Records for this task —
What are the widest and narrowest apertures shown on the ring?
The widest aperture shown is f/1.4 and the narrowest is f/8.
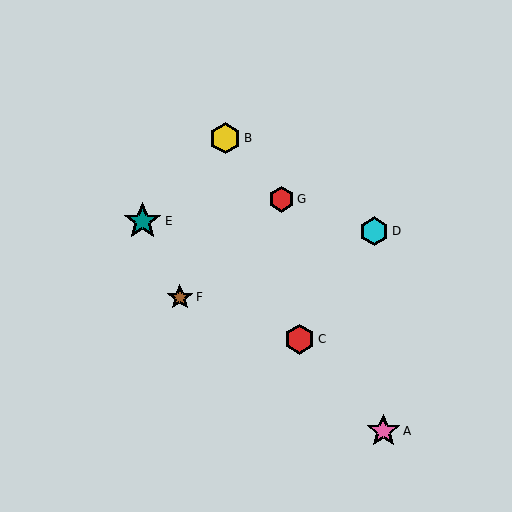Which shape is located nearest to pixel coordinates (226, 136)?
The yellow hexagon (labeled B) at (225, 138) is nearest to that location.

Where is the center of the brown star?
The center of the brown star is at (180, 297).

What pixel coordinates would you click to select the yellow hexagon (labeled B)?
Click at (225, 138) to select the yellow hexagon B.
---
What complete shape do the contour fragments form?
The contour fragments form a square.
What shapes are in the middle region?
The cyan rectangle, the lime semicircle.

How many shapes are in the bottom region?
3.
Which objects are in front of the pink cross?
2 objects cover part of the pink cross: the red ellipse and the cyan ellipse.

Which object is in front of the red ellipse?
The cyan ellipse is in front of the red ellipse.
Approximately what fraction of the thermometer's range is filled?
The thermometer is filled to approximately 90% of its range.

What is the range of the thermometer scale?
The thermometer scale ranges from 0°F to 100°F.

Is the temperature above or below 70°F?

What to work on — Give again only the lines that run from the line with "Which object is in front of the red ellipse?" to the line with "Is the temperature above or below 70°F?". Include both of those lines exactly as written.

Task answer —
Which object is in front of the red ellipse?
The cyan ellipse is in front of the red ellipse.
Approximately what fraction of the thermometer's range is filled?
The thermometer is filled to approximately 90% of its range.

What is the range of the thermometer scale?
The thermometer scale ranges from 0°F to 100°F.

Is the temperature above or below 70°F?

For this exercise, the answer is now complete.